*EXERCISE*.
Every line below should be copied exactly; drop the pictures.

────────────────────

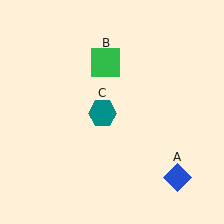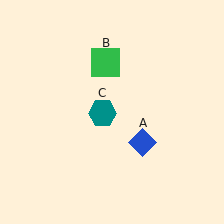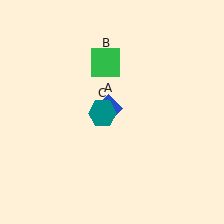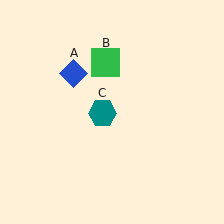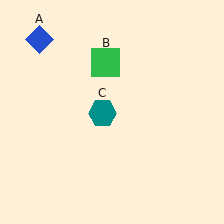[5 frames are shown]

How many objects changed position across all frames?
1 object changed position: blue diamond (object A).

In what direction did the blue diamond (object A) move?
The blue diamond (object A) moved up and to the left.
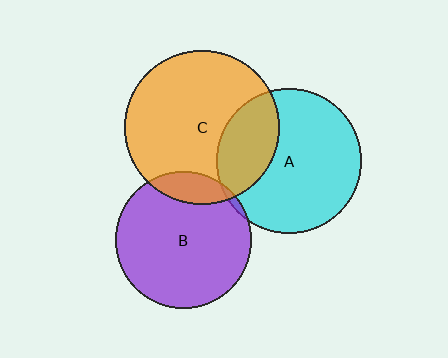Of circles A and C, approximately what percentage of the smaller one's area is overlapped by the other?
Approximately 30%.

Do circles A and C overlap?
Yes.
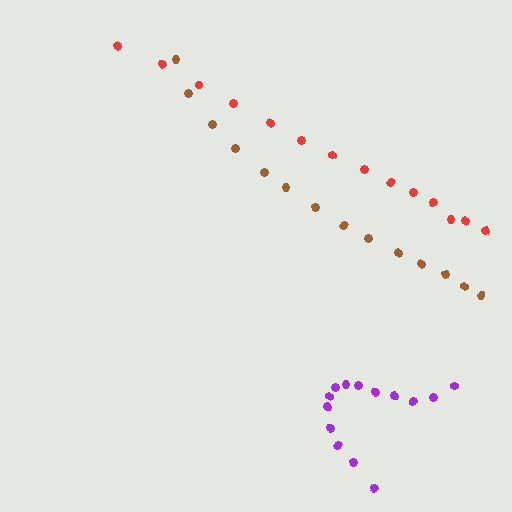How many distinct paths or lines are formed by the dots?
There are 3 distinct paths.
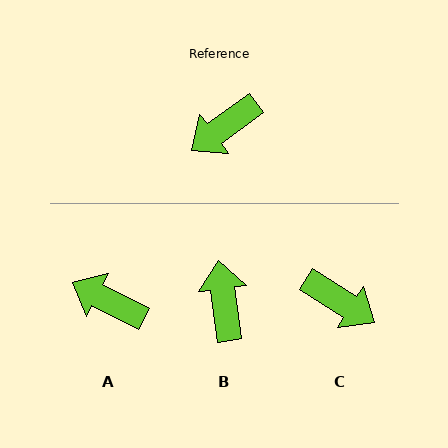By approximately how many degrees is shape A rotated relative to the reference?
Approximately 63 degrees clockwise.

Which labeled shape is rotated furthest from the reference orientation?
B, about 118 degrees away.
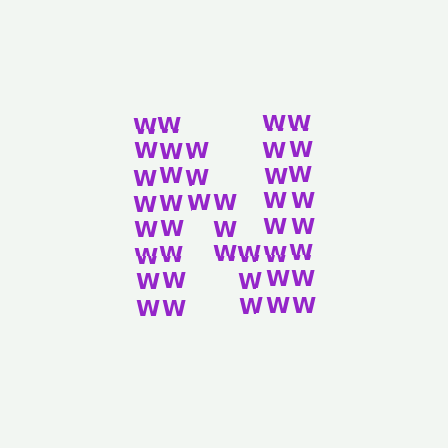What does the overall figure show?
The overall figure shows the letter N.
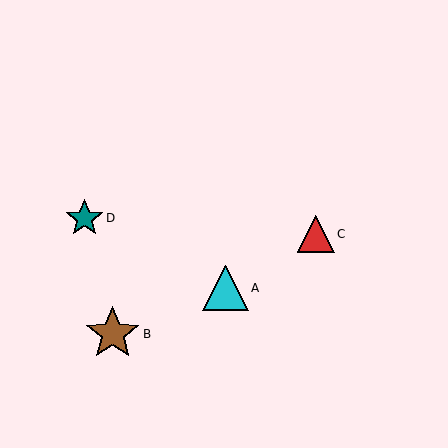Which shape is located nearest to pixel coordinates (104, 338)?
The brown star (labeled B) at (113, 334) is nearest to that location.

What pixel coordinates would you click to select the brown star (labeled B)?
Click at (113, 334) to select the brown star B.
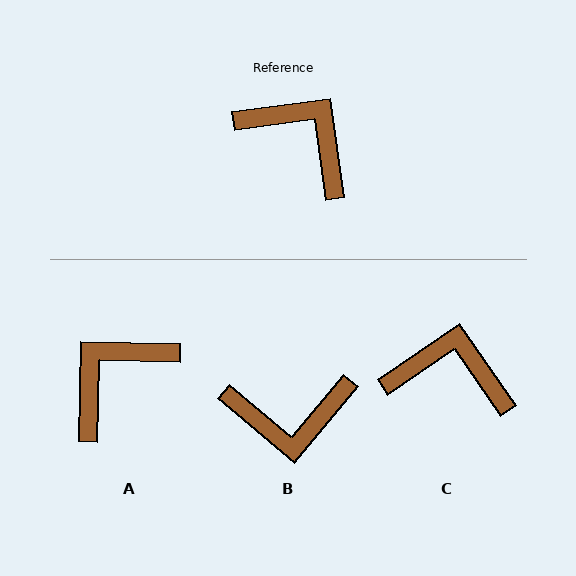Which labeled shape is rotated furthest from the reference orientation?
B, about 138 degrees away.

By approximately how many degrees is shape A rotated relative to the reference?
Approximately 81 degrees counter-clockwise.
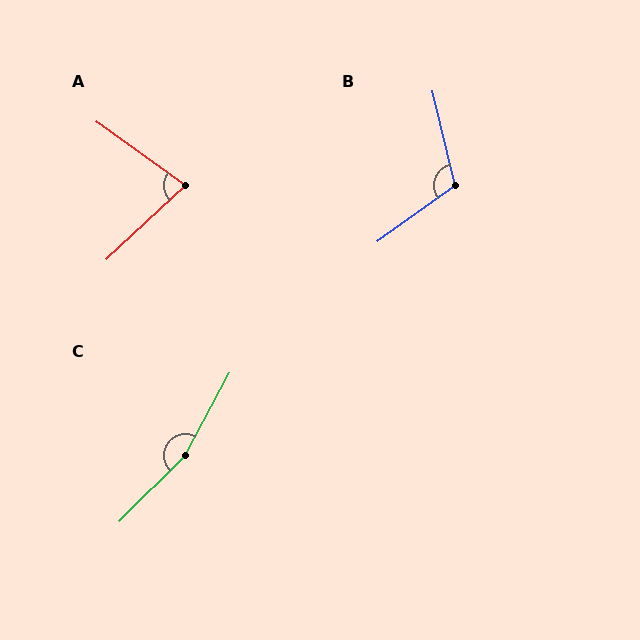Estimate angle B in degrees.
Approximately 113 degrees.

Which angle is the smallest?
A, at approximately 79 degrees.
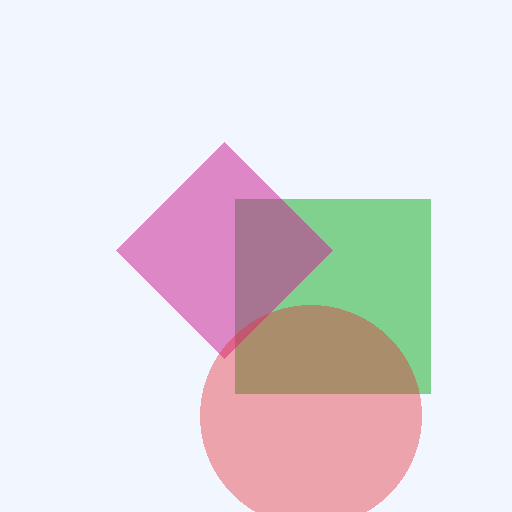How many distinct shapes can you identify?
There are 3 distinct shapes: a green square, a magenta diamond, a red circle.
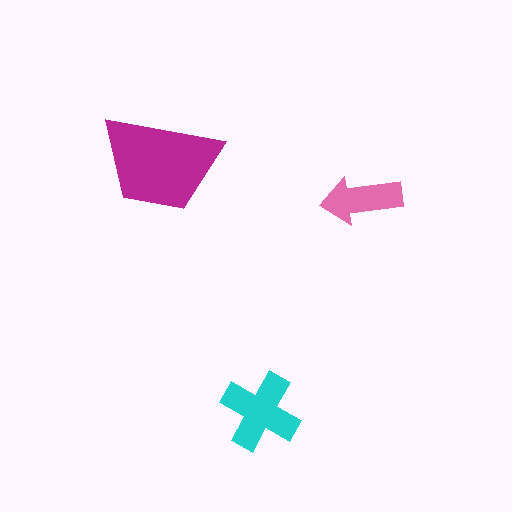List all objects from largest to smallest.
The magenta trapezoid, the cyan cross, the pink arrow.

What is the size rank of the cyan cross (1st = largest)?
2nd.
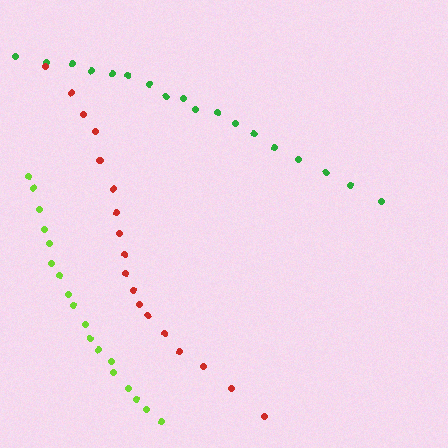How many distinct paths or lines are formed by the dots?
There are 3 distinct paths.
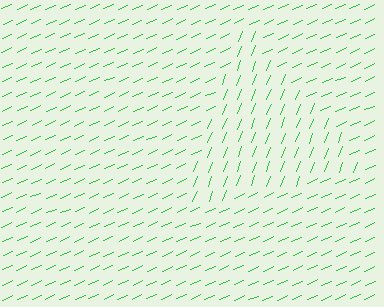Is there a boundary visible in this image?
Yes, there is a texture boundary formed by a change in line orientation.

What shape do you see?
I see a triangle.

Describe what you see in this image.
The image is filled with small green line segments. A triangle region in the image has lines oriented differently from the surrounding lines, creating a visible texture boundary.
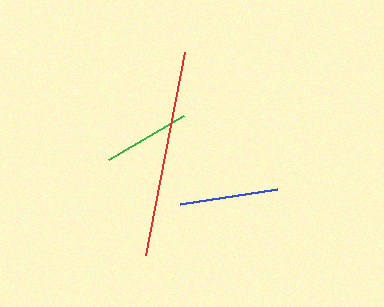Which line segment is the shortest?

────────────────────

*SOLUTION FOR THIS EXERCISE*.
[5 frames are shown]

How many objects changed position across all frames?
1 object changed position: blue diamond (object A).

In what direction did the blue diamond (object A) move?
The blue diamond (object A) moved up and to the left.
Of circles A and C, approximately what percentage of the smaller one's area is overlapped by the other?
Approximately 30%.

Do circles A and C overlap?
Yes.
How many distinct paths or lines are formed by the dots?
There are 3 distinct paths.
By approximately how many degrees is shape A rotated relative to the reference?
Approximately 63 degrees clockwise.

Which labeled shape is rotated furthest from the reference orientation?
B, about 118 degrees away.
What does the overall figure show?
The overall figure shows the letter N.
Which shape is located nearest to pixel coordinates (104, 338)?
The brown star (labeled B) at (113, 334) is nearest to that location.

What pixel coordinates would you click to select the brown star (labeled B)?
Click at (113, 334) to select the brown star B.
Which labeled shape is rotated furthest from the reference orientation?
B, about 138 degrees away.

By approximately how many degrees is shape A rotated relative to the reference?
Approximately 81 degrees counter-clockwise.
Estimate angle B in degrees.
Approximately 113 degrees.

Which angle is the smallest?
A, at approximately 79 degrees.
How many distinct shapes can you identify?
There are 3 distinct shapes: a green square, a magenta diamond, a red circle.
List all objects from largest to smallest.
The magenta trapezoid, the cyan cross, the pink arrow.

What is the size rank of the cyan cross (1st = largest)?
2nd.
How many distinct paths or lines are formed by the dots?
There are 3 distinct paths.
Is there a boundary visible in this image?
Yes, there is a texture boundary formed by a change in line orientation.

What shape do you see?
I see a triangle.

Describe what you see in this image.
The image is filled with small green line segments. A triangle region in the image has lines oriented differently from the surrounding lines, creating a visible texture boundary.
Which line segment is the shortest?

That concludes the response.